Please transcribe the records precisely; pictures stay out of your copy.

• **Excerpted records**:
** Begin **

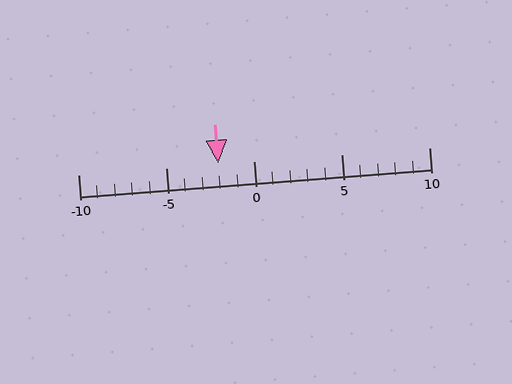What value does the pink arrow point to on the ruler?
The pink arrow points to approximately -2.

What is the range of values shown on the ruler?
The ruler shows values from -10 to 10.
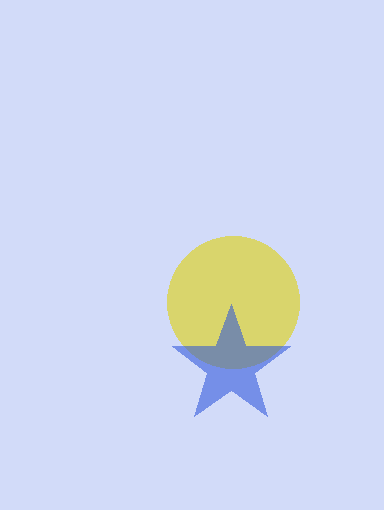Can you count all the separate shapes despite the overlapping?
Yes, there are 2 separate shapes.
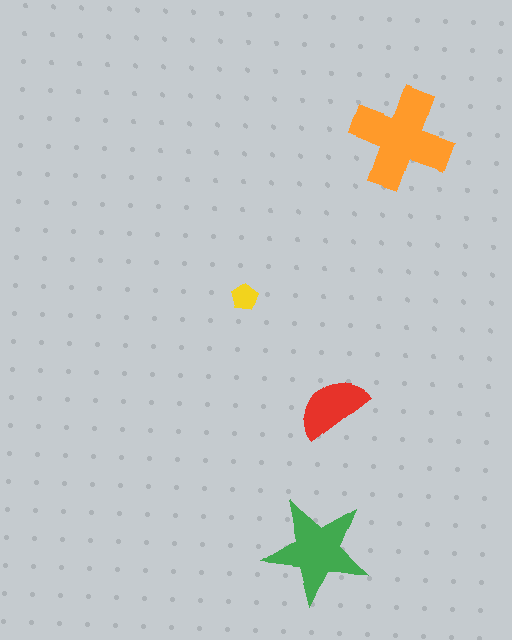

** End **

• **Answer to the problem**:
What value does the pink arrow point to on the ruler?
The pink arrow points to approximately -2.

What is the range of values shown on the ruler?
The ruler shows values from -10 to 10.
Can you count all the separate shapes despite the overlapping?
Yes, there are 2 separate shapes.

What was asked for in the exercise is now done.